- [Task to complete]
In the records below, find the line that contains "Which labeled shape". Retype that line and all the lines after it through the end, leaving out the pictures.

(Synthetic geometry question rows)
------------

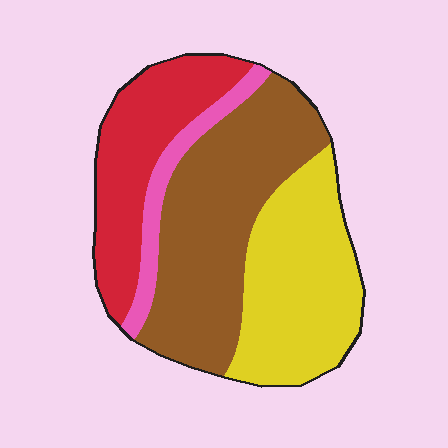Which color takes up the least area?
Pink, at roughly 10%.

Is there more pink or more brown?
Brown.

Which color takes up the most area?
Brown, at roughly 40%.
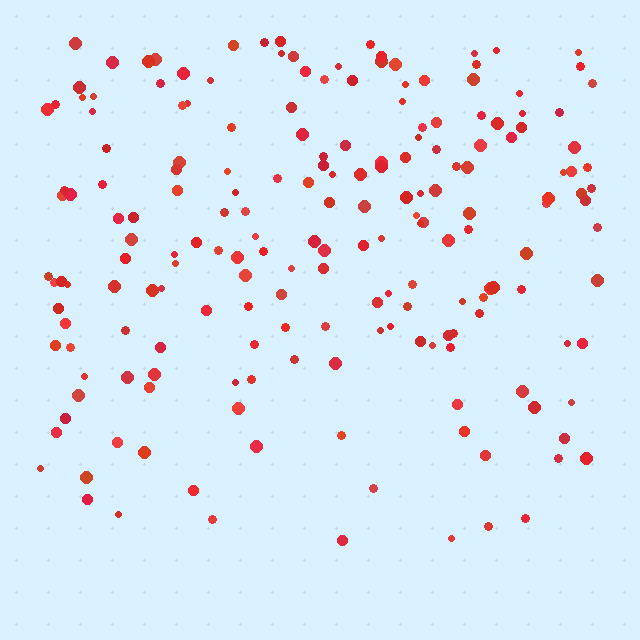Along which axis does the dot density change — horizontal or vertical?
Vertical.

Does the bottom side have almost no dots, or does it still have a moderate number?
Still a moderate number, just noticeably fewer than the top.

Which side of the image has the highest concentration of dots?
The top.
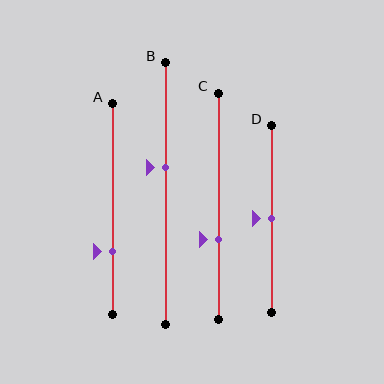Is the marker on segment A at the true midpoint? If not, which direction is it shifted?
No, the marker on segment A is shifted downward by about 20% of the segment length.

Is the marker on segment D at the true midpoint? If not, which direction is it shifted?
Yes, the marker on segment D is at the true midpoint.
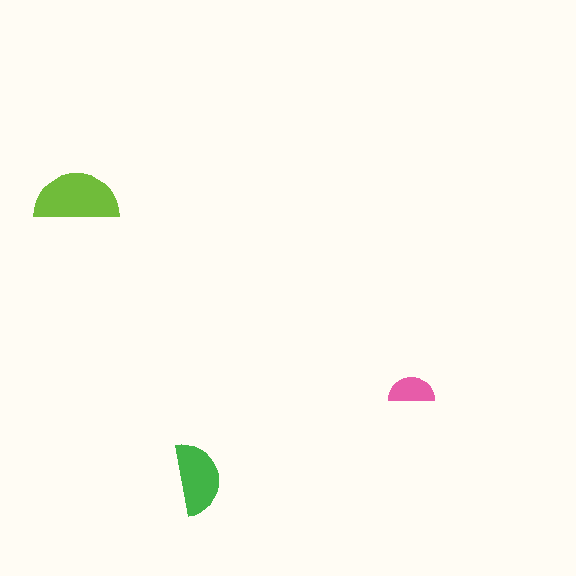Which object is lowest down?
The green semicircle is bottommost.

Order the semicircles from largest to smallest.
the lime one, the green one, the pink one.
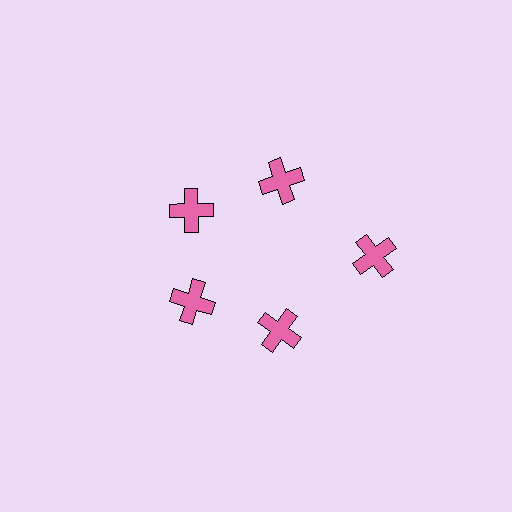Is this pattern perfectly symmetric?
No. The 5 pink crosses are arranged in a ring, but one element near the 3 o'clock position is pushed outward from the center, breaking the 5-fold rotational symmetry.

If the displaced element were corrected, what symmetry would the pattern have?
It would have 5-fold rotational symmetry — the pattern would map onto itself every 72 degrees.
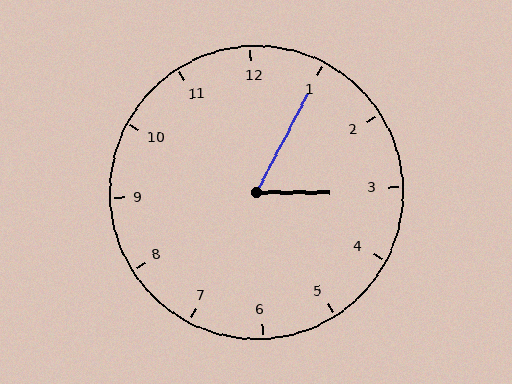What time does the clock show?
3:05.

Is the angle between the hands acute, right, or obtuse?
It is acute.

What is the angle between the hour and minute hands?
Approximately 62 degrees.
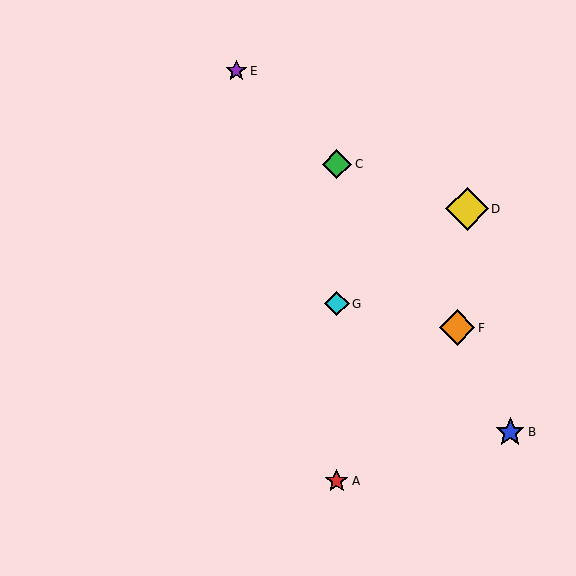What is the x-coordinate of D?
Object D is at x≈467.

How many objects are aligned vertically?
3 objects (A, C, G) are aligned vertically.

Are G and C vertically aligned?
Yes, both are at x≈337.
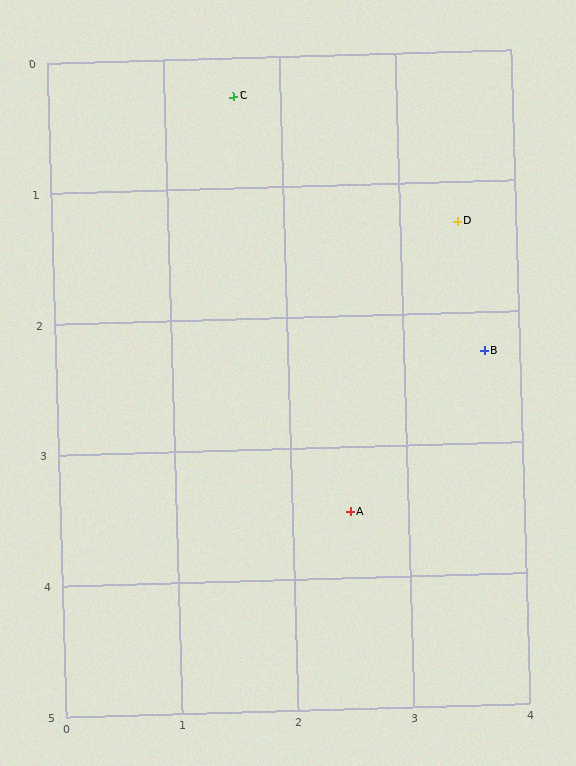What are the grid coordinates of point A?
Point A is at approximately (2.5, 3.5).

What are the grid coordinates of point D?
Point D is at approximately (3.5, 1.3).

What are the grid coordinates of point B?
Point B is at approximately (3.7, 2.3).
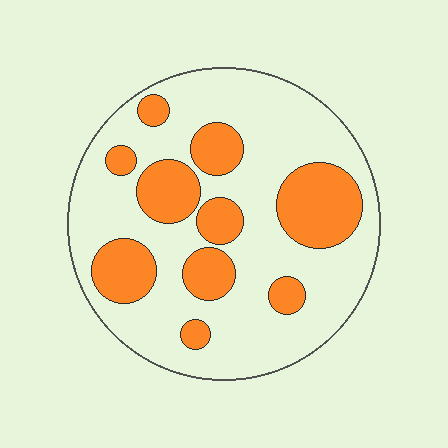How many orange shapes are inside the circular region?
10.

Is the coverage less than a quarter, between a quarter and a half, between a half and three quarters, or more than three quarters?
Between a quarter and a half.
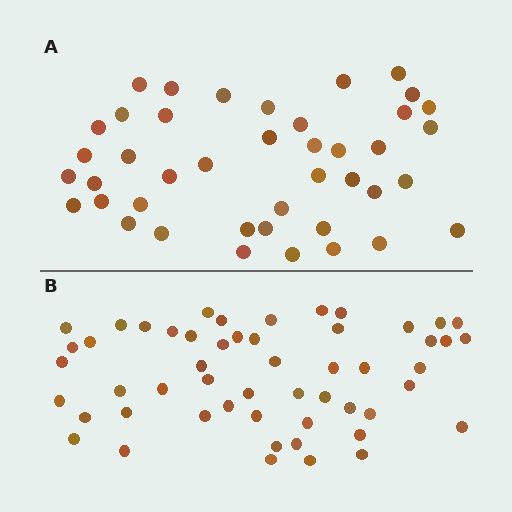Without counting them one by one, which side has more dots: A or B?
Region B (the bottom region) has more dots.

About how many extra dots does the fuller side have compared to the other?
Region B has roughly 12 or so more dots than region A.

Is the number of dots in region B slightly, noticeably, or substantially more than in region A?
Region B has noticeably more, but not dramatically so. The ratio is roughly 1.3 to 1.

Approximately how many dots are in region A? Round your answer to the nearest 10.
About 40 dots. (The exact count is 42, which rounds to 40.)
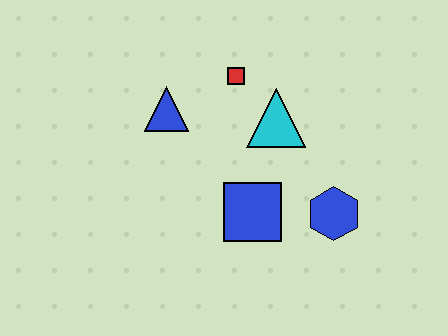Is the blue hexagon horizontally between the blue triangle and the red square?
No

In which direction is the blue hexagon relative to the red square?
The blue hexagon is below the red square.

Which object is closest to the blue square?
The blue hexagon is closest to the blue square.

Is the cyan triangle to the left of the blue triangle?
No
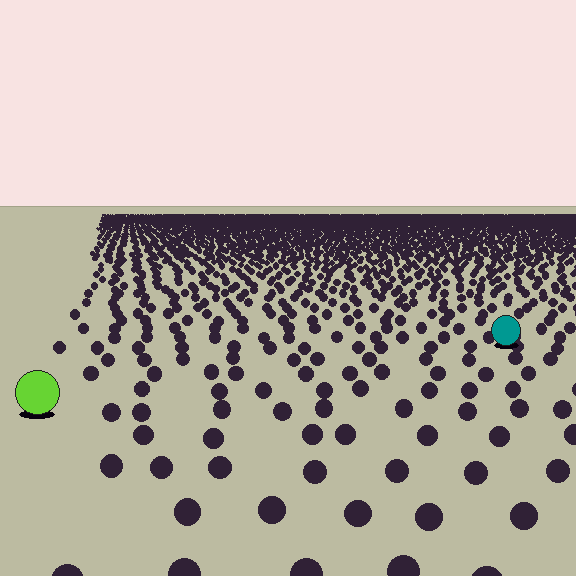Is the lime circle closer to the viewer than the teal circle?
Yes. The lime circle is closer — you can tell from the texture gradient: the ground texture is coarser near it.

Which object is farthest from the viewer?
The teal circle is farthest from the viewer. It appears smaller and the ground texture around it is denser.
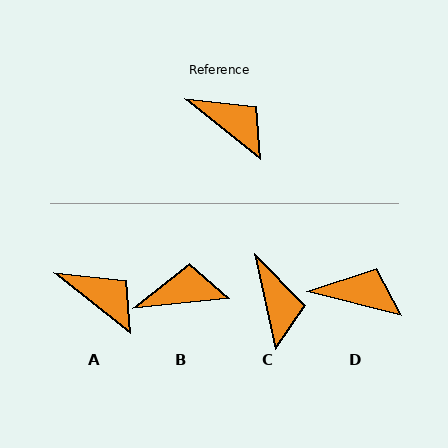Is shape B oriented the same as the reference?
No, it is off by about 45 degrees.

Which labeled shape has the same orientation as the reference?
A.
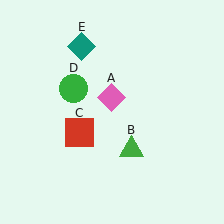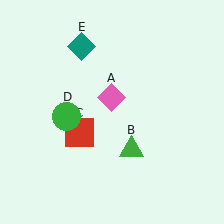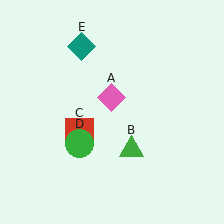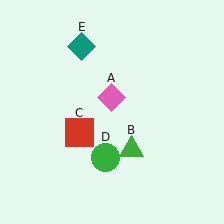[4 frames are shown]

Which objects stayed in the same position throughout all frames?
Pink diamond (object A) and green triangle (object B) and red square (object C) and teal diamond (object E) remained stationary.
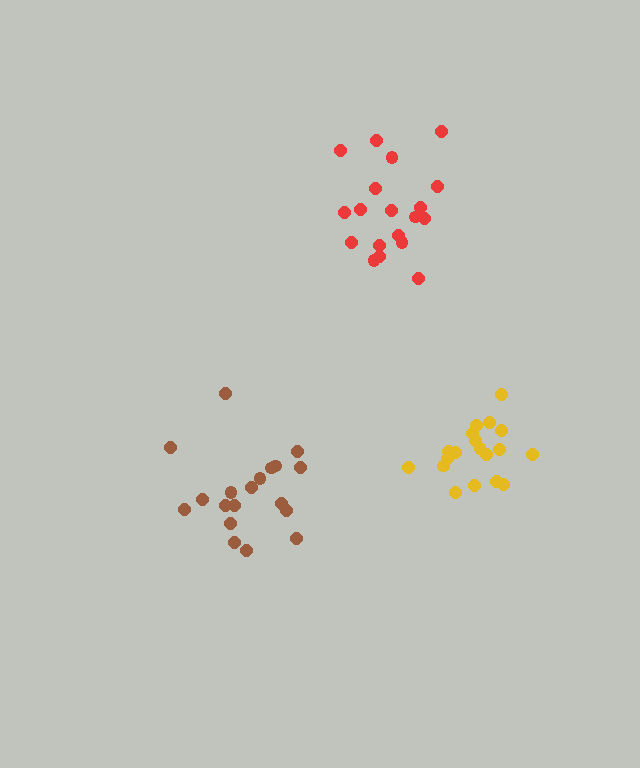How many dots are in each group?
Group 1: 19 dots, Group 2: 19 dots, Group 3: 20 dots (58 total).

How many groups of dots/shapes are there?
There are 3 groups.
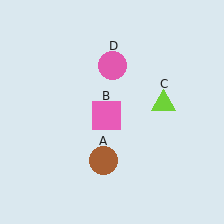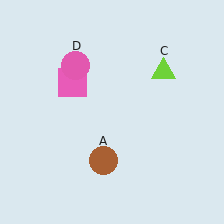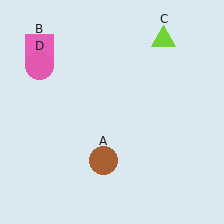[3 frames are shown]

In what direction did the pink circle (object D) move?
The pink circle (object D) moved left.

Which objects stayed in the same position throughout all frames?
Brown circle (object A) remained stationary.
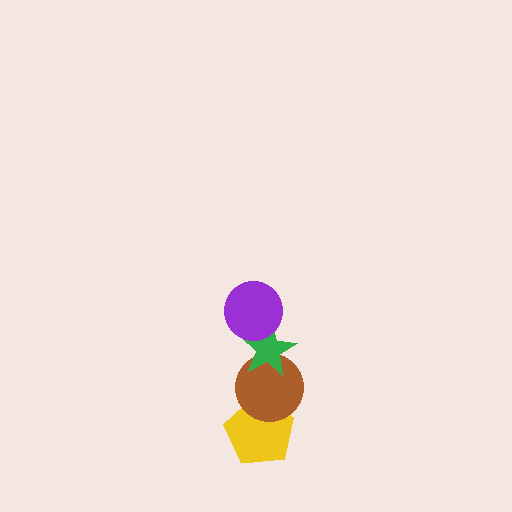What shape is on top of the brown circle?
The green star is on top of the brown circle.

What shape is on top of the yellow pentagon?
The brown circle is on top of the yellow pentagon.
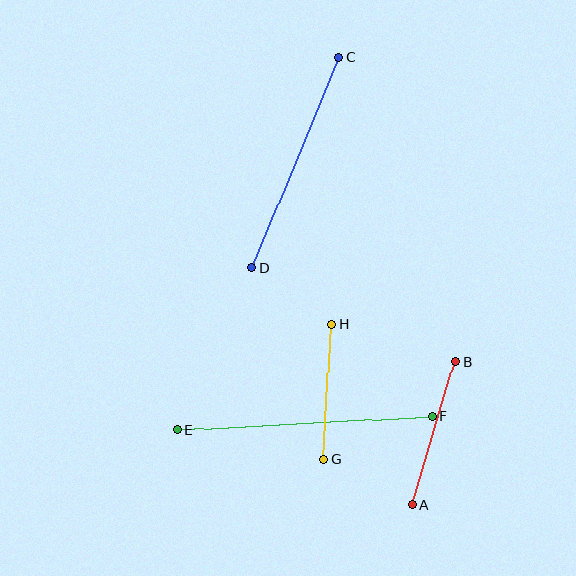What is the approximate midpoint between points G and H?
The midpoint is at approximately (328, 392) pixels.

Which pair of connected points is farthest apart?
Points E and F are farthest apart.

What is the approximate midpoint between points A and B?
The midpoint is at approximately (434, 433) pixels.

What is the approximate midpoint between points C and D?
The midpoint is at approximately (296, 163) pixels.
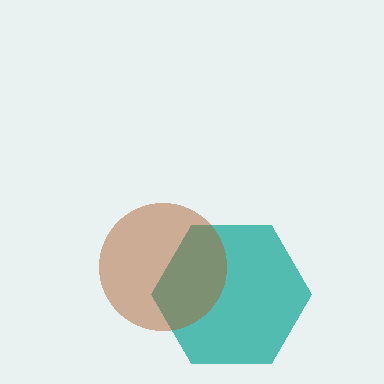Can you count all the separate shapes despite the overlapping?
Yes, there are 2 separate shapes.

------------

- [Task answer]
Which labeled shape has the same orientation as the reference?
A.
[4 frames are shown]

Which objects stayed in the same position throughout all frames?
Pink diamond (object A) and green triangle (object B) and red square (object C) and teal diamond (object E) remained stationary.
How many dots are in each group?
Group 1: 19 dots, Group 2: 19 dots, Group 3: 20 dots (58 total).

How many groups of dots/shapes are there?
There are 3 groups.
[3 frames are shown]

In what direction did the pink circle (object D) move?
The pink circle (object D) moved left.

Which objects stayed in the same position throughout all frames?
Brown circle (object A) remained stationary.
What shape is on top of the brown circle?
The green star is on top of the brown circle.

What shape is on top of the yellow pentagon?
The brown circle is on top of the yellow pentagon.
What is the approximate midpoint between points G and H?
The midpoint is at approximately (328, 392) pixels.

Which pair of connected points is farthest apart?
Points E and F are farthest apart.

What is the approximate midpoint between points A and B?
The midpoint is at approximately (434, 433) pixels.

What is the approximate midpoint between points C and D?
The midpoint is at approximately (296, 163) pixels.
Can you count all the separate shapes despite the overlapping?
Yes, there are 2 separate shapes.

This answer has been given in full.